Exercise description — Retype exactly and only the lines from the one that contains "What is the size" through the final line of the data; pictures are left out.
----- Source data -----
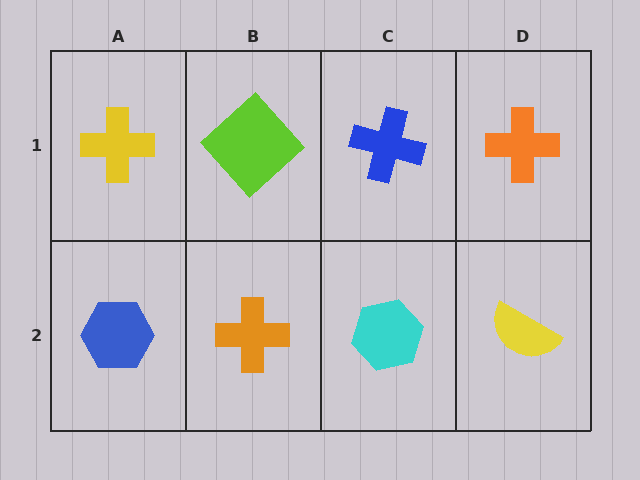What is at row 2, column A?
A blue hexagon.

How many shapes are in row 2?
4 shapes.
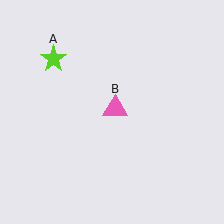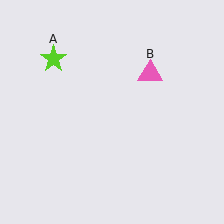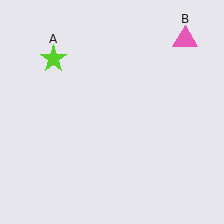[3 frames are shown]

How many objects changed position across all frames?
1 object changed position: pink triangle (object B).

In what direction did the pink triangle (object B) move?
The pink triangle (object B) moved up and to the right.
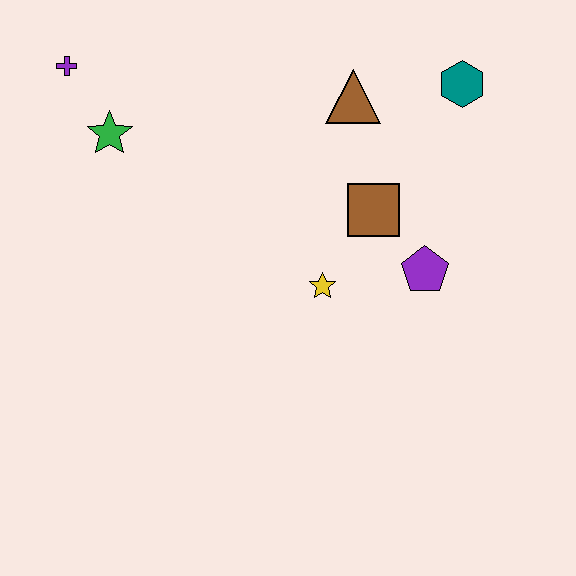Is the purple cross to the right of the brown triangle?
No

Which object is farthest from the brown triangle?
The purple cross is farthest from the brown triangle.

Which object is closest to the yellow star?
The brown square is closest to the yellow star.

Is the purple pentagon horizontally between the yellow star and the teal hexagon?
Yes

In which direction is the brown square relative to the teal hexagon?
The brown square is below the teal hexagon.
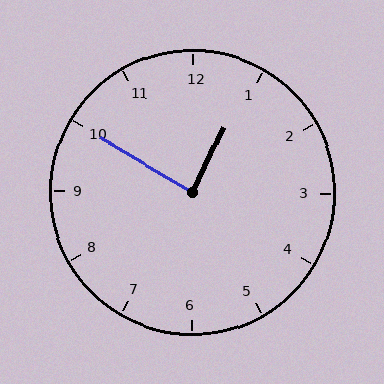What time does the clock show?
12:50.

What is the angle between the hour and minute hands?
Approximately 85 degrees.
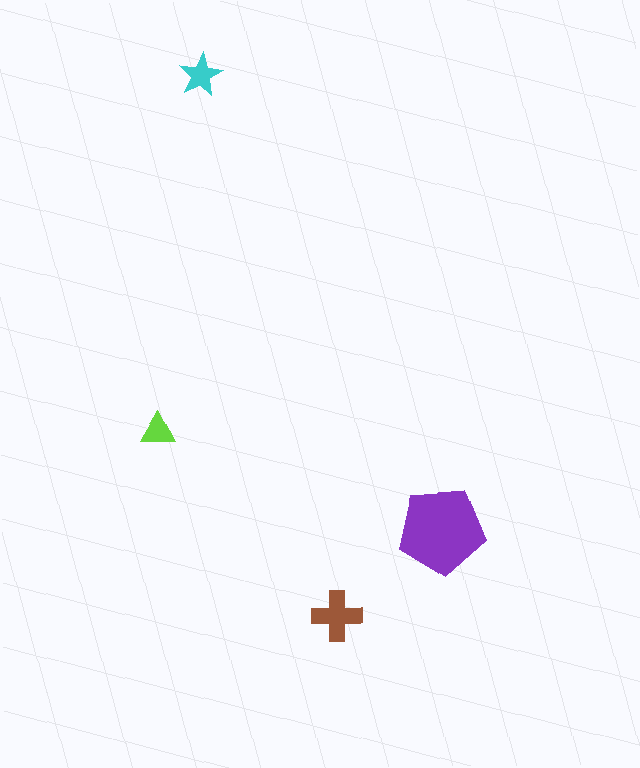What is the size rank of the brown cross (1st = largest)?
2nd.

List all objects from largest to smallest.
The purple pentagon, the brown cross, the cyan star, the lime triangle.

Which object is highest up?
The cyan star is topmost.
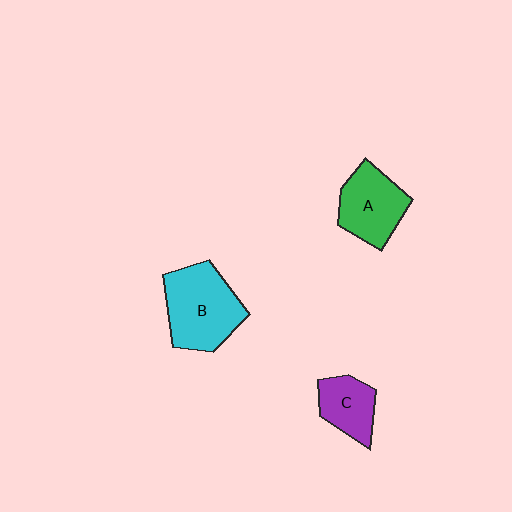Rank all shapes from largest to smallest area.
From largest to smallest: B (cyan), A (green), C (purple).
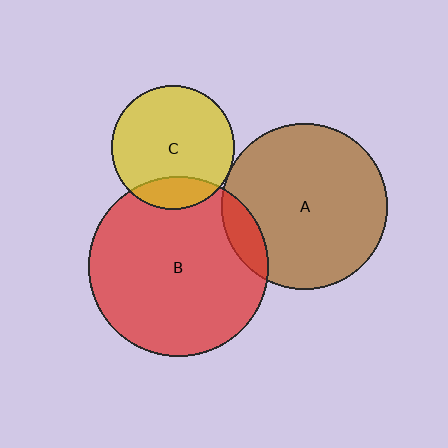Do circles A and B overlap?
Yes.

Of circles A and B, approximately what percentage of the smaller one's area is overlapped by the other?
-----
Answer in full —
What is the size rank of the brown cross (1st = largest)?
2nd.

List all objects from largest to smallest.
The purple pentagon, the brown cross, the cyan star, the lime triangle.

Which object is highest up?
The cyan star is topmost.
Rank all shapes from largest to smallest area.
From largest to smallest: B (cyan), A (green), C (purple).
Do circles A and B overlap?
Yes.

Of circles A and B, approximately what percentage of the smaller one's area is overlapped by the other?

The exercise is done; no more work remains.